==== Source data

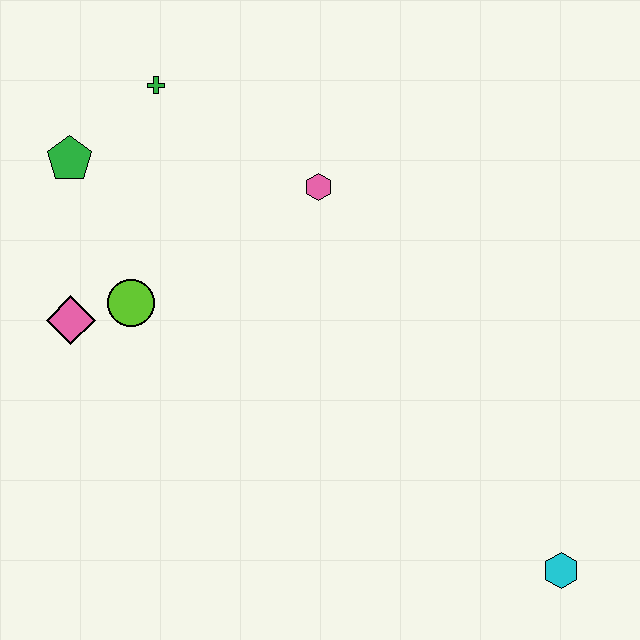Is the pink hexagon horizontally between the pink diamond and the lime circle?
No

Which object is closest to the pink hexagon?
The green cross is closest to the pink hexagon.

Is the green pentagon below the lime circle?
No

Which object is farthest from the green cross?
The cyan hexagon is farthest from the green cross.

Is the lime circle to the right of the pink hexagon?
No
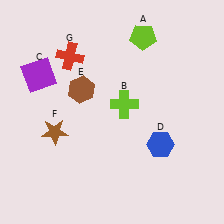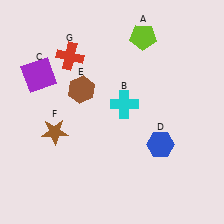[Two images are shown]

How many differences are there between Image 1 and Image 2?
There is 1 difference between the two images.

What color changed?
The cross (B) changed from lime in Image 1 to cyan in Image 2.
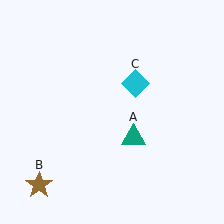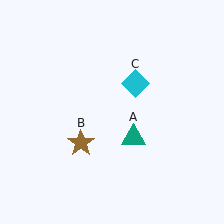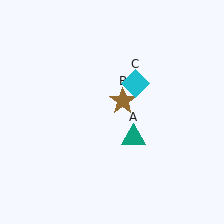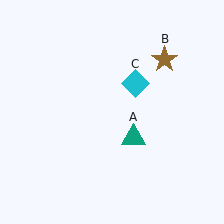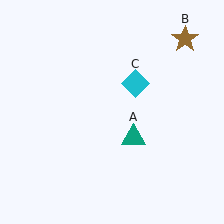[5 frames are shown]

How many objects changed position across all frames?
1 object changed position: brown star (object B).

========
==== Source data

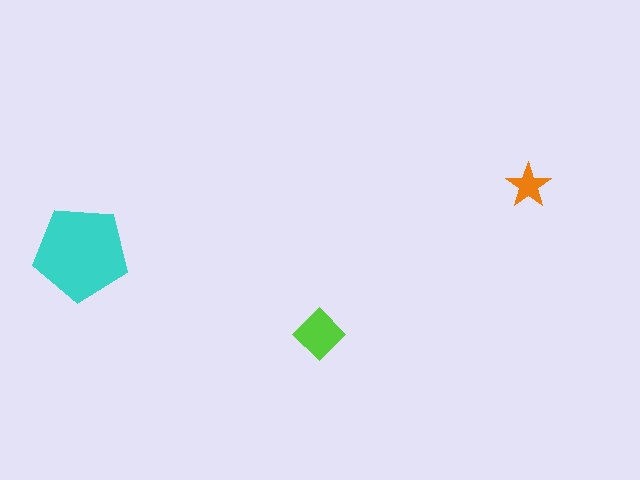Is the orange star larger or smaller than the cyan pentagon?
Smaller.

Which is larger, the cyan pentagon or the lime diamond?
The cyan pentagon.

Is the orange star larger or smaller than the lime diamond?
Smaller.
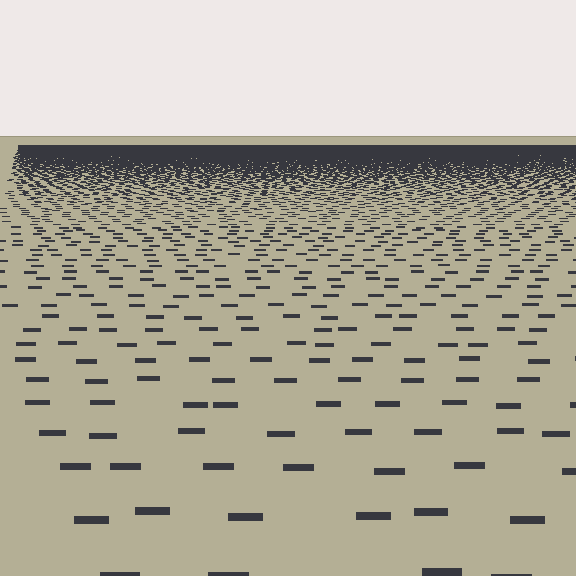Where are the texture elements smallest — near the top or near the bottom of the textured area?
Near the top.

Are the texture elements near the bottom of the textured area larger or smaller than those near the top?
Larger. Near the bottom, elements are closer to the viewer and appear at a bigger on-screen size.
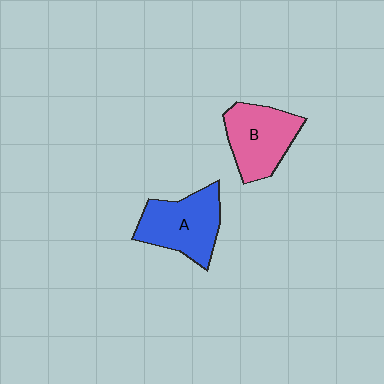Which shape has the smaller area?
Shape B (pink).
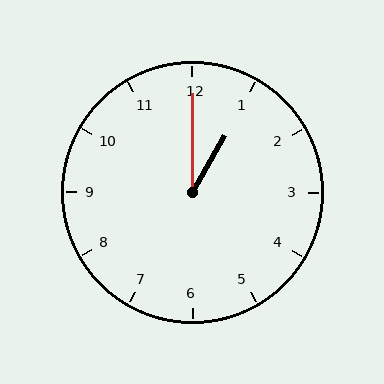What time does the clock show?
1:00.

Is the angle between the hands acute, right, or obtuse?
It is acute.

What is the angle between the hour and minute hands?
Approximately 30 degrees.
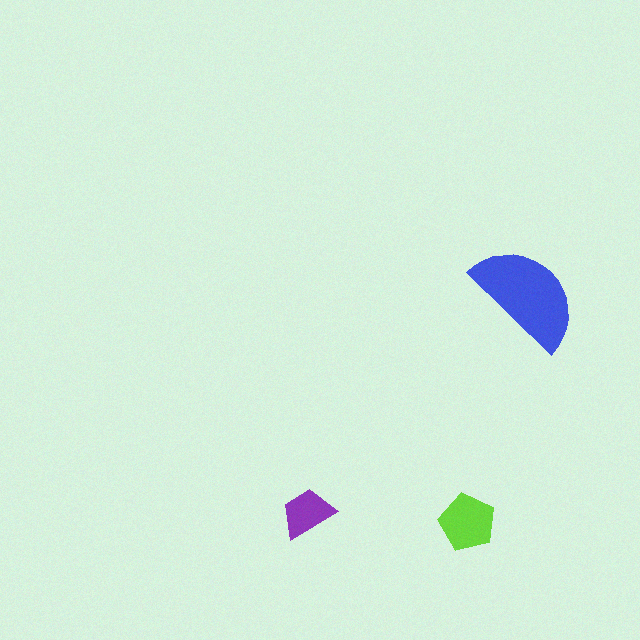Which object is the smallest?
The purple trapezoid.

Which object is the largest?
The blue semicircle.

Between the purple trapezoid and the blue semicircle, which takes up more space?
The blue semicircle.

========

[Task directions]
Only the lines from the one with "Is the pink" through the one with "[Two images are shown]" belong in your copy; retype them exactly and drop any pictures.

[Completed exercise]
Is the pink hexagon horizontally between the pink diamond and the lime circle?
No

Which object is closest to the pink hexagon?
The green cross is closest to the pink hexagon.

Is the green pentagon below the lime circle?
No

Which object is farthest from the green cross?
The cyan hexagon is farthest from the green cross.

Is the lime circle to the right of the pink hexagon?
No
[Two images are shown]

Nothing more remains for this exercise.